PROBLEM TO WORK ON
Omit every picture, then give all the entries again exactly.

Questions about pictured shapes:
»»

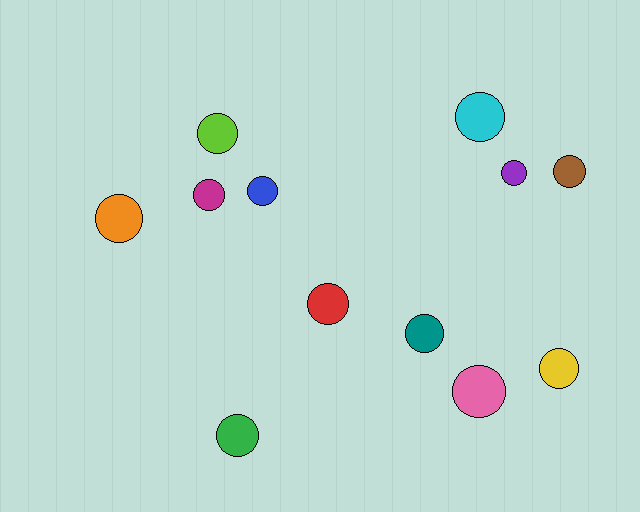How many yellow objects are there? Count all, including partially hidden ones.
There is 1 yellow object.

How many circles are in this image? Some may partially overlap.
There are 12 circles.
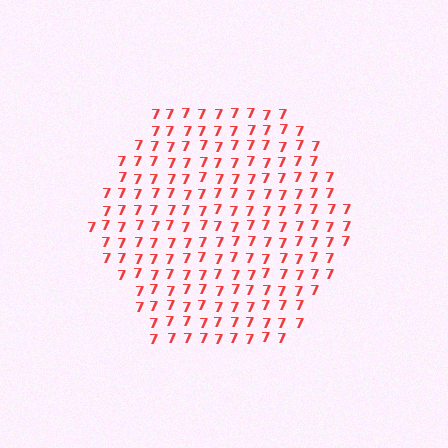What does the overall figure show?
The overall figure shows a hexagon.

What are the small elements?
The small elements are digit 7's.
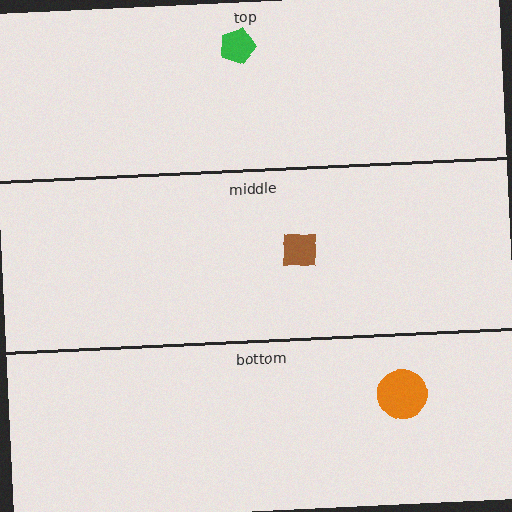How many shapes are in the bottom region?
1.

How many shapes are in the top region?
1.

««

SOLUTION FOR THIS EXERCISE
How many yellow objects are there? Count all, including partially hidden ones.
There is 1 yellow object.

How many circles are in this image? Some may partially overlap.
There are 12 circles.
What does the overall figure show?
The overall figure shows a hexagon.

What are the small elements?
The small elements are digit 7's.
How many shapes are in the bottom region?
1.

How many shapes are in the top region?
1.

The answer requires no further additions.